GIVEN INSTRUCTION: Type out all the records word for word. Any pictures are to be left out.

Extracted data entries

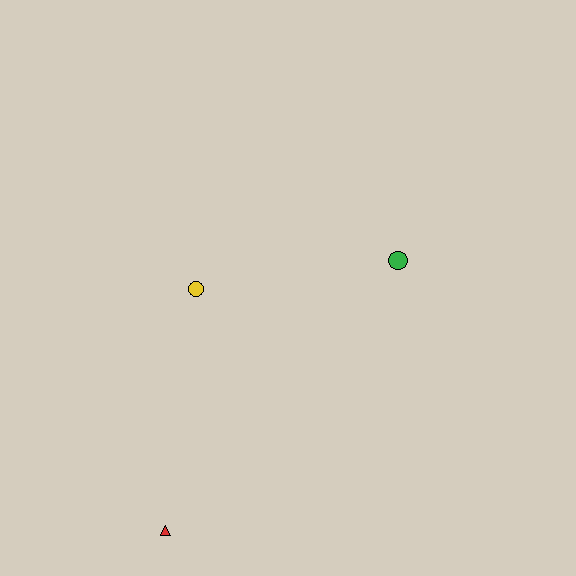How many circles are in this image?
There are 2 circles.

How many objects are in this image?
There are 3 objects.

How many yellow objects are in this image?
There is 1 yellow object.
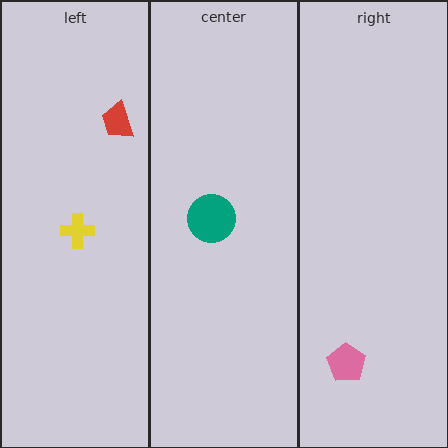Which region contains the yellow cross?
The left region.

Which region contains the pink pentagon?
The right region.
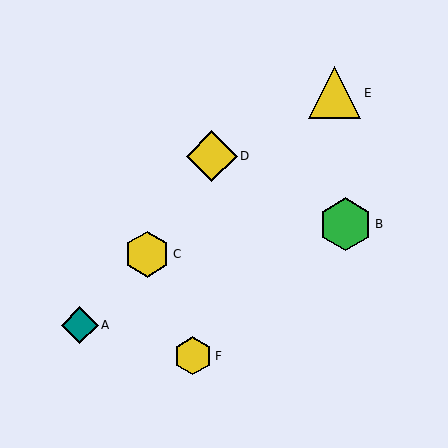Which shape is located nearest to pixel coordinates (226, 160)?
The yellow diamond (labeled D) at (212, 156) is nearest to that location.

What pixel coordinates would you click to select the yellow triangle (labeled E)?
Click at (335, 93) to select the yellow triangle E.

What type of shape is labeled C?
Shape C is a yellow hexagon.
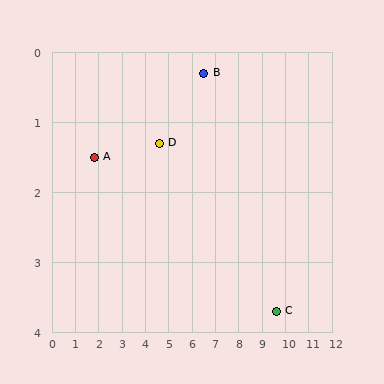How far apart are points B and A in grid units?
Points B and A are about 4.9 grid units apart.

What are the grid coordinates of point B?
Point B is at approximately (6.5, 0.3).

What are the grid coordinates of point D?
Point D is at approximately (4.6, 1.3).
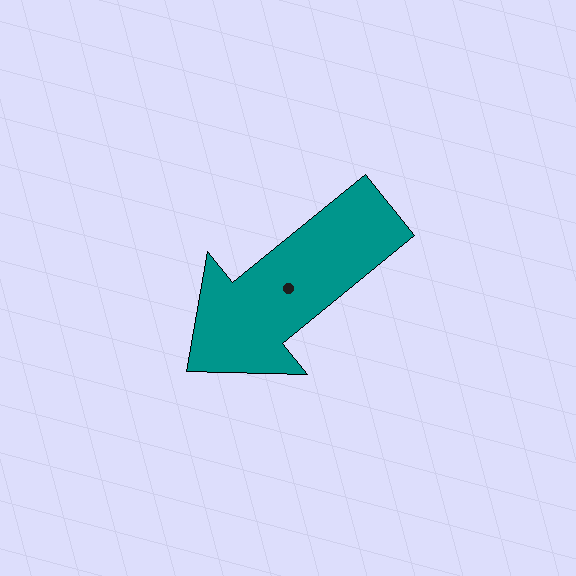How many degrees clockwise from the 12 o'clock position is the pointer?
Approximately 231 degrees.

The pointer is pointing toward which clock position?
Roughly 8 o'clock.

OUTPUT OF THE TASK:
How many circles are in this image?
There are 2 circles.

How many objects are in this image?
There are 3 objects.

How many yellow objects are in this image?
There is 1 yellow object.
Which region contains the yellow cross?
The left region.

Which region contains the pink pentagon?
The right region.
Which shape is located nearest to pixel coordinates (226, 160)?
The yellow diamond (labeled D) at (212, 156) is nearest to that location.

What pixel coordinates would you click to select the yellow triangle (labeled E)?
Click at (335, 93) to select the yellow triangle E.

What type of shape is labeled C?
Shape C is a yellow hexagon.
How far apart are points B and A in grid units?
Points B and A are about 4.9 grid units apart.

What are the grid coordinates of point B?
Point B is at approximately (6.5, 0.3).

What are the grid coordinates of point D?
Point D is at approximately (4.6, 1.3).
How many degrees clockwise from the 12 o'clock position is the pointer?
Approximately 231 degrees.

The pointer is pointing toward which clock position?
Roughly 8 o'clock.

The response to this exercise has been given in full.